Begin
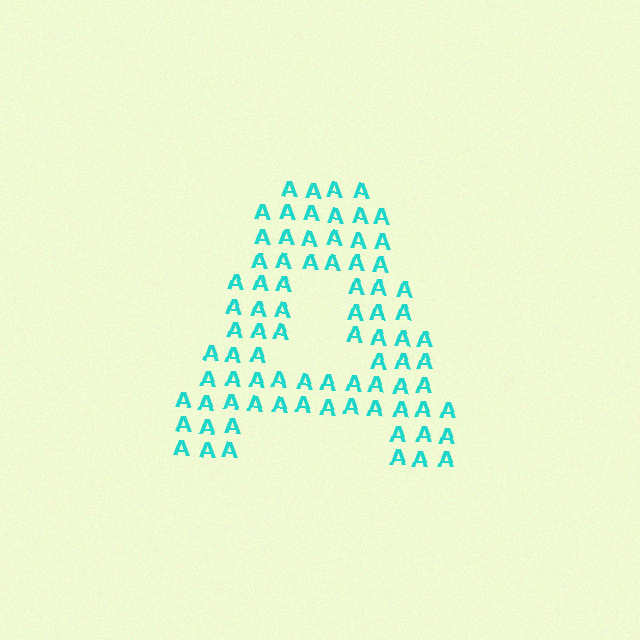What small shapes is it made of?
It is made of small letter A's.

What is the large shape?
The large shape is the letter A.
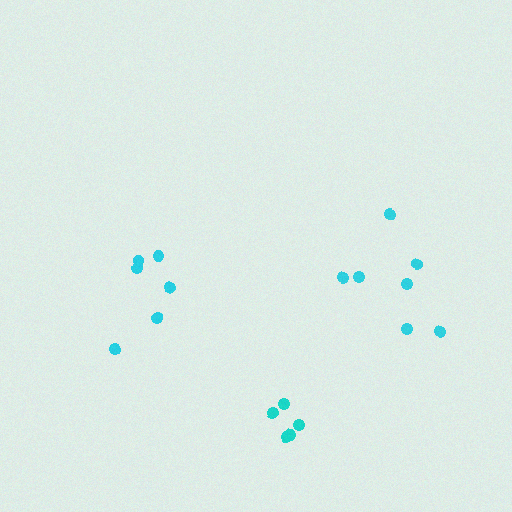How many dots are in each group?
Group 1: 7 dots, Group 2: 6 dots, Group 3: 5 dots (18 total).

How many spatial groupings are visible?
There are 3 spatial groupings.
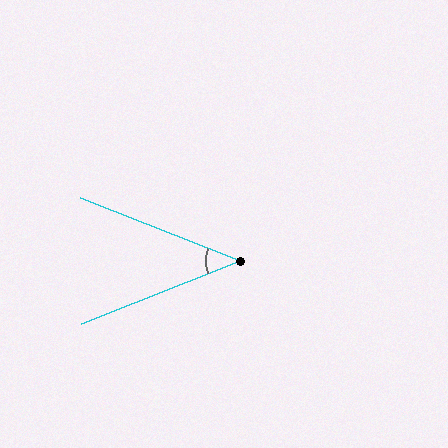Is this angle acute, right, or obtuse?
It is acute.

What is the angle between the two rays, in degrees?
Approximately 43 degrees.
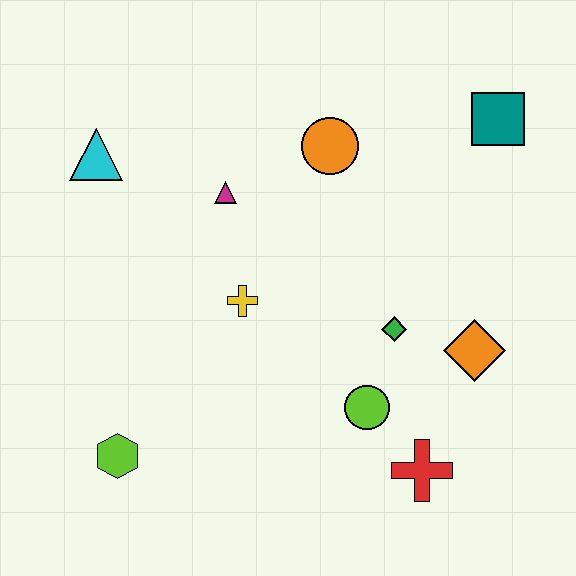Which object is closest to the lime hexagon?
The yellow cross is closest to the lime hexagon.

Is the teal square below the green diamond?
No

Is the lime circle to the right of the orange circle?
Yes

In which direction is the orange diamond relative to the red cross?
The orange diamond is above the red cross.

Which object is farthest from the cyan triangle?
The red cross is farthest from the cyan triangle.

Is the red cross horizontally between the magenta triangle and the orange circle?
No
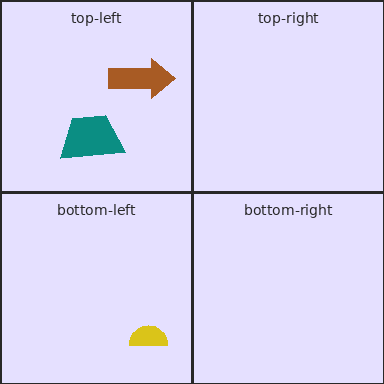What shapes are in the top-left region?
The teal trapezoid, the brown arrow.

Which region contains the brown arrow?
The top-left region.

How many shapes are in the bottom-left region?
1.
End
EXERCISE TASK: Repeat the material above in full and exactly, apart from the pictures.

REPLY TO THE TASK:
What small shapes is it made of?
It is made of small letter A's.

What is the large shape?
The large shape is the letter A.
How many dots are in each group?
Group 1: 7 dots, Group 2: 6 dots, Group 3: 5 dots (18 total).

How many spatial groupings are visible?
There are 3 spatial groupings.
Is this angle acute, right, or obtuse?
It is acute.

What is the angle between the two rays, in degrees?
Approximately 43 degrees.
Which object is closest to the lime hexagon?
The yellow cross is closest to the lime hexagon.

Is the teal square below the green diamond?
No

Is the lime circle to the right of the orange circle?
Yes

In which direction is the orange diamond relative to the red cross?
The orange diamond is above the red cross.

Which object is farthest from the cyan triangle?
The red cross is farthest from the cyan triangle.

Is the red cross horizontally between the magenta triangle and the orange circle?
No
What shapes are in the top-left region?
The teal trapezoid, the brown arrow.

Which region contains the brown arrow?
The top-left region.

How many shapes are in the bottom-left region?
1.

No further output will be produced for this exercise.